**AIM OF THE EXERCISE**
Restate the records below word for word, and omit the images they hold.

**MATERIAL SHOWN**
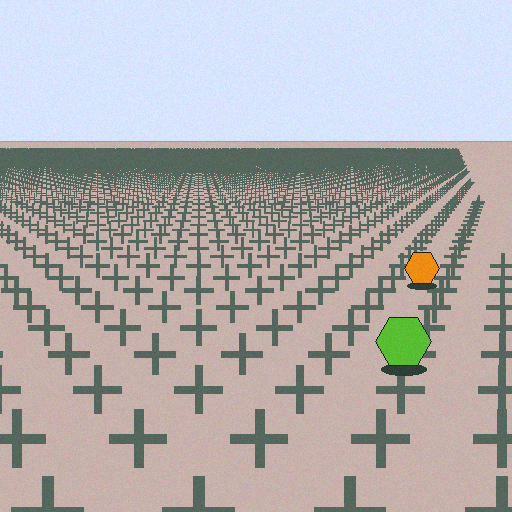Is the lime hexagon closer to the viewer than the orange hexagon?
Yes. The lime hexagon is closer — you can tell from the texture gradient: the ground texture is coarser near it.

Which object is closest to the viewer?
The lime hexagon is closest. The texture marks near it are larger and more spread out.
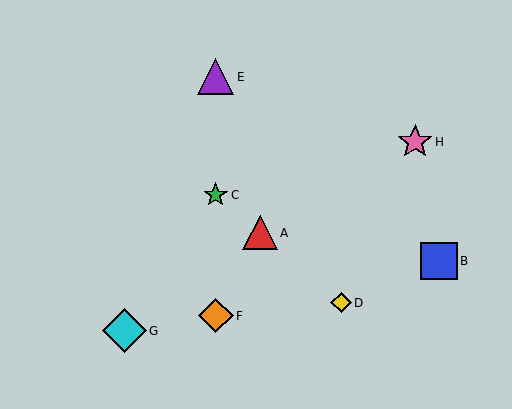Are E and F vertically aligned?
Yes, both are at x≈216.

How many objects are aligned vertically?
3 objects (C, E, F) are aligned vertically.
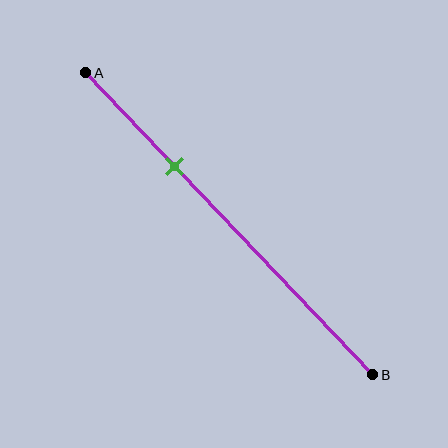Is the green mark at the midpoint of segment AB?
No, the mark is at about 30% from A, not at the 50% midpoint.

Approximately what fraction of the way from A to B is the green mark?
The green mark is approximately 30% of the way from A to B.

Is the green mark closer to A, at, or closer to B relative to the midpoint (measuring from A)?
The green mark is closer to point A than the midpoint of segment AB.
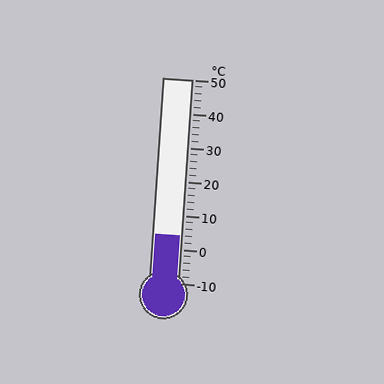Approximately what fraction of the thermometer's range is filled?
The thermometer is filled to approximately 25% of its range.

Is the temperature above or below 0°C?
The temperature is above 0°C.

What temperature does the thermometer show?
The thermometer shows approximately 4°C.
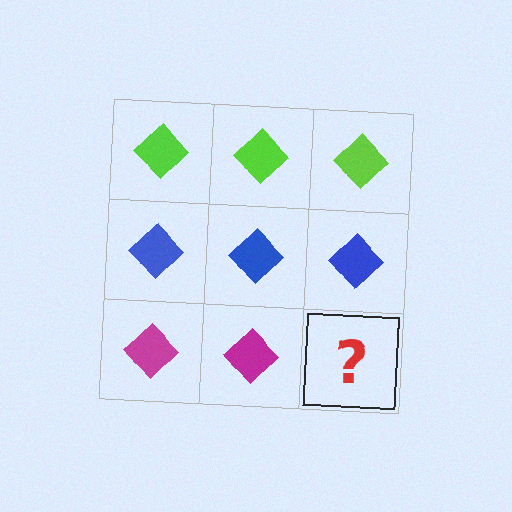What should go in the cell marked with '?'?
The missing cell should contain a magenta diamond.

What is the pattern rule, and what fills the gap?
The rule is that each row has a consistent color. The gap should be filled with a magenta diamond.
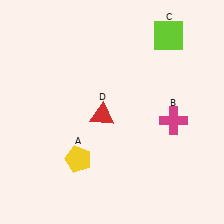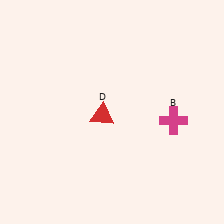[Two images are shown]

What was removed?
The lime square (C), the yellow pentagon (A) were removed in Image 2.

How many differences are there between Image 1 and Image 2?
There are 2 differences between the two images.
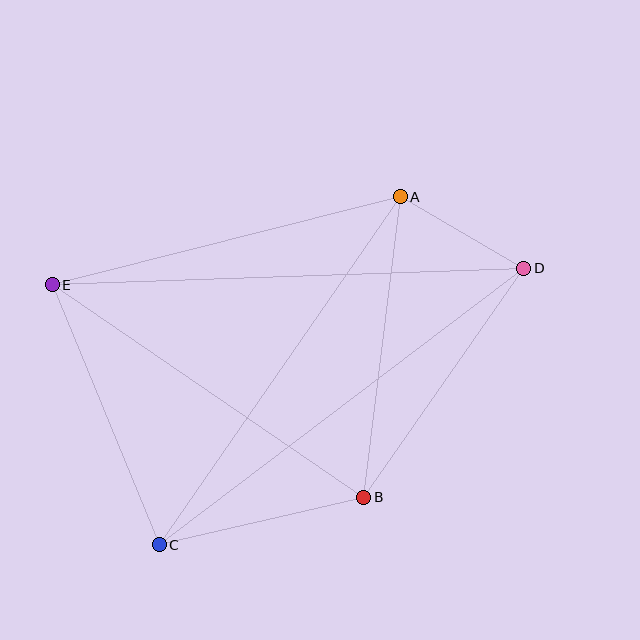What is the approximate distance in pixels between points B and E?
The distance between B and E is approximately 377 pixels.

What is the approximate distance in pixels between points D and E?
The distance between D and E is approximately 472 pixels.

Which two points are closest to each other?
Points A and D are closest to each other.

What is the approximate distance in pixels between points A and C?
The distance between A and C is approximately 423 pixels.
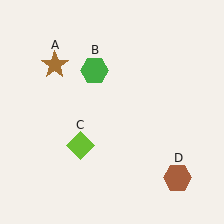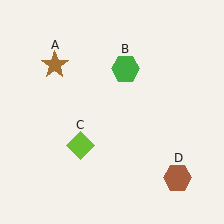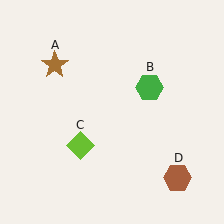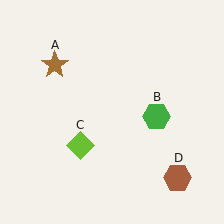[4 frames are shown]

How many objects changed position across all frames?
1 object changed position: green hexagon (object B).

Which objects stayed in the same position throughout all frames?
Brown star (object A) and lime diamond (object C) and brown hexagon (object D) remained stationary.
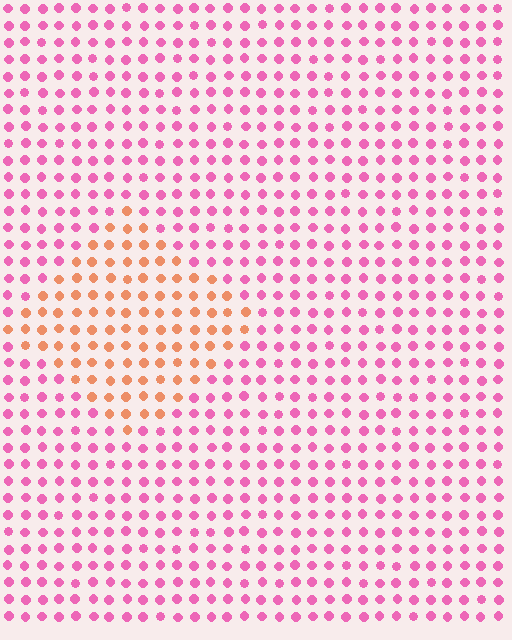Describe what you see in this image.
The image is filled with small pink elements in a uniform arrangement. A diamond-shaped region is visible where the elements are tinted to a slightly different hue, forming a subtle color boundary.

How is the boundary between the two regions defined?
The boundary is defined purely by a slight shift in hue (about 53 degrees). Spacing, size, and orientation are identical on both sides.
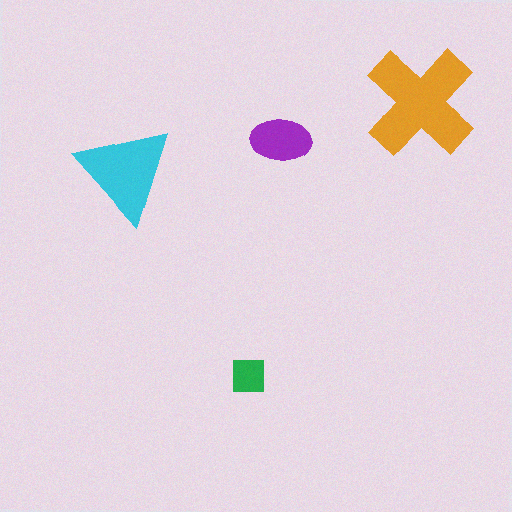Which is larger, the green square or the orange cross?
The orange cross.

**SOLUTION FOR THIS TASK**
Is the lime hexagon closer to the viewer than the orange hexagon?
Yes. The lime hexagon is closer — you can tell from the texture gradient: the ground texture is coarser near it.

Which object is closest to the viewer?
The lime hexagon is closest. The texture marks near it are larger and more spread out.
Are E and F vertically aligned?
Yes, both are at x≈216.

How many objects are aligned vertically?
3 objects (C, E, F) are aligned vertically.
Is the green mark at the midpoint of segment AB?
No, the mark is at about 30% from A, not at the 50% midpoint.

Approximately what fraction of the way from A to B is the green mark?
The green mark is approximately 30% of the way from A to B.

Is the green mark closer to A, at, or closer to B relative to the midpoint (measuring from A)?
The green mark is closer to point A than the midpoint of segment AB.
Approximately what fraction of the thermometer's range is filled?
The thermometer is filled to approximately 25% of its range.

Is the temperature above or below 0°C?
The temperature is above 0°C.

What temperature does the thermometer show?
The thermometer shows approximately 4°C.
What should go in the cell marked with '?'?
The missing cell should contain a magenta diamond.

What is the pattern rule, and what fills the gap?
The rule is that each row has a consistent color. The gap should be filled with a magenta diamond.
[Two images are shown]

What was removed?
The lime square (C), the yellow pentagon (A) were removed in Image 2.

How many differences are there between Image 1 and Image 2?
There are 2 differences between the two images.
What is the approximate distance in pixels between points B and E?
The distance between B and E is approximately 377 pixels.

What is the approximate distance in pixels between points D and E?
The distance between D and E is approximately 472 pixels.

Which two points are closest to each other?
Points A and D are closest to each other.

What is the approximate distance in pixels between points A and C?
The distance between A and C is approximately 423 pixels.
[4 frames are shown]

How many objects changed position across all frames?
1 object changed position: green hexagon (object B).

Which objects stayed in the same position throughout all frames?
Brown star (object A) and lime diamond (object C) and brown hexagon (object D) remained stationary.
Describe what you see in this image.
The image is filled with small pink elements in a uniform arrangement. A diamond-shaped region is visible where the elements are tinted to a slightly different hue, forming a subtle color boundary.

How is the boundary between the two regions defined?
The boundary is defined purely by a slight shift in hue (about 53 degrees). Spacing, size, and orientation are identical on both sides.
Which is larger, the green square or the orange cross?
The orange cross.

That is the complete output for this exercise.